---------- RECORD EXTRACTS ----------

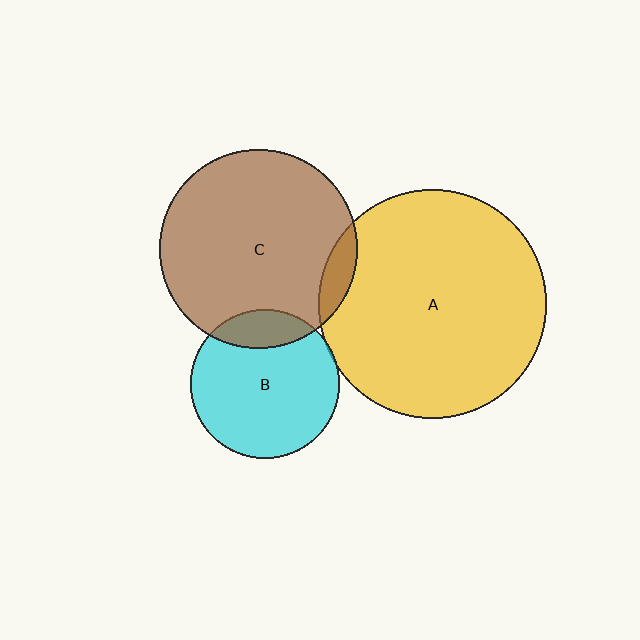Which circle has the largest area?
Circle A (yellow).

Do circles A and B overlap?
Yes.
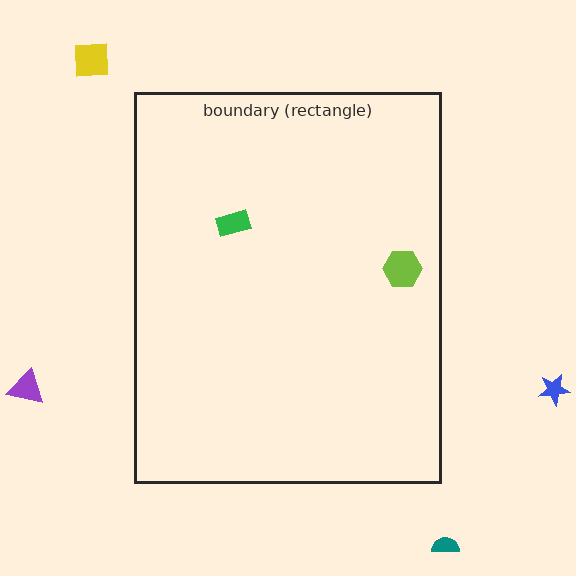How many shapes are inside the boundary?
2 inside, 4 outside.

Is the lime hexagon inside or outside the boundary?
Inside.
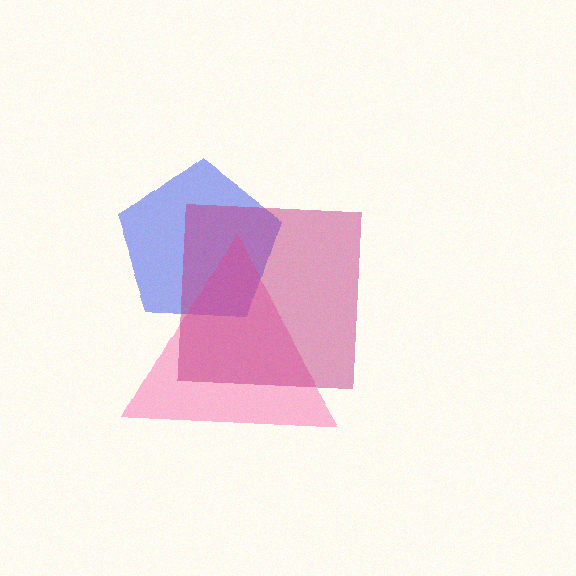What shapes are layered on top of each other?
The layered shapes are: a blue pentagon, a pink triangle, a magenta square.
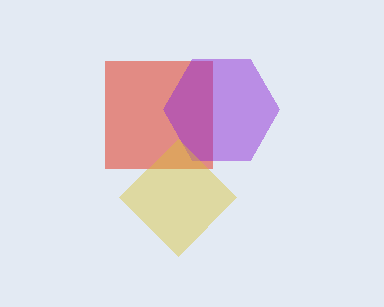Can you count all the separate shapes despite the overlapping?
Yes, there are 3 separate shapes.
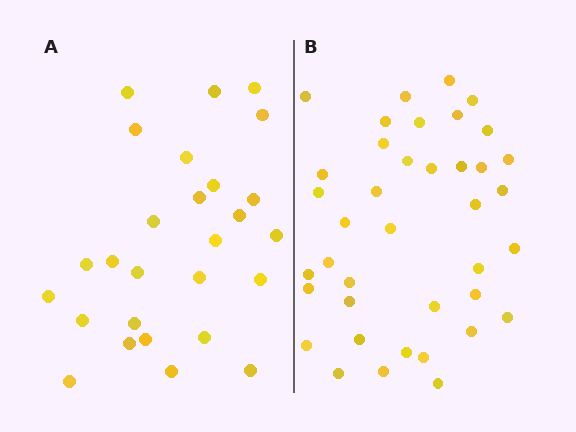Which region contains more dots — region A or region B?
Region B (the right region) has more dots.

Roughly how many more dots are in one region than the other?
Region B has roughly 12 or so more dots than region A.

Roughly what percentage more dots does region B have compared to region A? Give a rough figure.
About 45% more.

----------
---------- RECORD EXTRACTS ----------

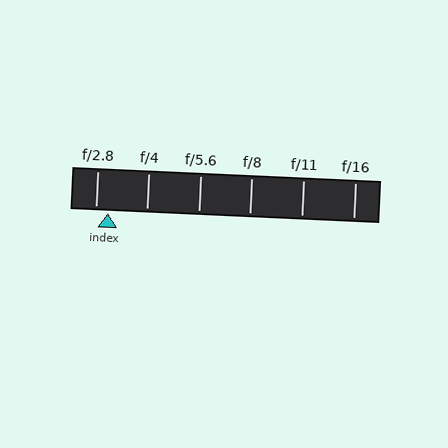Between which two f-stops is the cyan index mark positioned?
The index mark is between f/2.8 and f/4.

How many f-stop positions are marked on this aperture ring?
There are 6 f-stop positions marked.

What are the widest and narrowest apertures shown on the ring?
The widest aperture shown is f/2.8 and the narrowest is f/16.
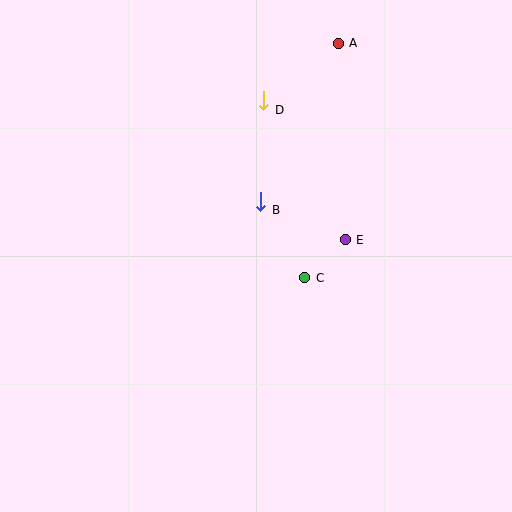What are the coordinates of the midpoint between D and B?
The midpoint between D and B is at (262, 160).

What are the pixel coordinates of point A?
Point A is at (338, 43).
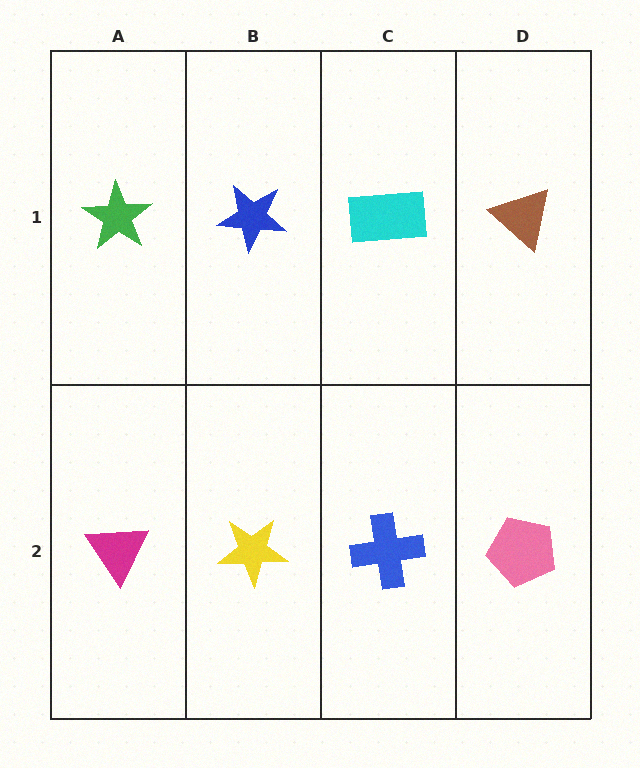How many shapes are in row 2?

----------
---------- RECORD EXTRACTS ----------

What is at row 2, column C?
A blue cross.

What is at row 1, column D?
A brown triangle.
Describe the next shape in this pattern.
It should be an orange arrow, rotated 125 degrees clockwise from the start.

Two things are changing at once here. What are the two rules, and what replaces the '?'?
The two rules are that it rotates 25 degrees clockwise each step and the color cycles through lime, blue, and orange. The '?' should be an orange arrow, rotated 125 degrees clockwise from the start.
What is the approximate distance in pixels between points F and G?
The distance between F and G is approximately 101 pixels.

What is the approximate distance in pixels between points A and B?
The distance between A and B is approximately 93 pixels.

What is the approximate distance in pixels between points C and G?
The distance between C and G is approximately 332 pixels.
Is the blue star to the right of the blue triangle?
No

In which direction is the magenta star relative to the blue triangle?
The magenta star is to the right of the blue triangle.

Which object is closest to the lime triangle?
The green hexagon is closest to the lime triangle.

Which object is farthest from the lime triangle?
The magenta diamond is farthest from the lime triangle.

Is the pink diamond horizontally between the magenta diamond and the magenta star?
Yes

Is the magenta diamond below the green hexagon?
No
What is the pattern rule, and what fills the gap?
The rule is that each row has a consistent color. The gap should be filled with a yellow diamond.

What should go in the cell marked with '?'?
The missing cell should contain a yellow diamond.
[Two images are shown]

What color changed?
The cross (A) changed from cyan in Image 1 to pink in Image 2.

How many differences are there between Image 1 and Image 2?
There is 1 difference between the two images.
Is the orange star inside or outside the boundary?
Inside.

----------

▶ **EXERCISE REQUIREMENTS**: The first line to give again is the one with "What are the widest", and the last is the one with "How many shapes are in row 2?". Repeat them and everything between exactly, minus the pictures.

▶ **SOLUTION TO THIS TASK**:
What are the widest and narrowest apertures shown on the ring?
The widest aperture shown is f/2.8 and the narrowest is f/16.
What are the coordinates of the midpoint between D and B?
The midpoint between D and B is at (262, 160).

What are the pixel coordinates of point A?
Point A is at (338, 43).
How many shapes are in row 2?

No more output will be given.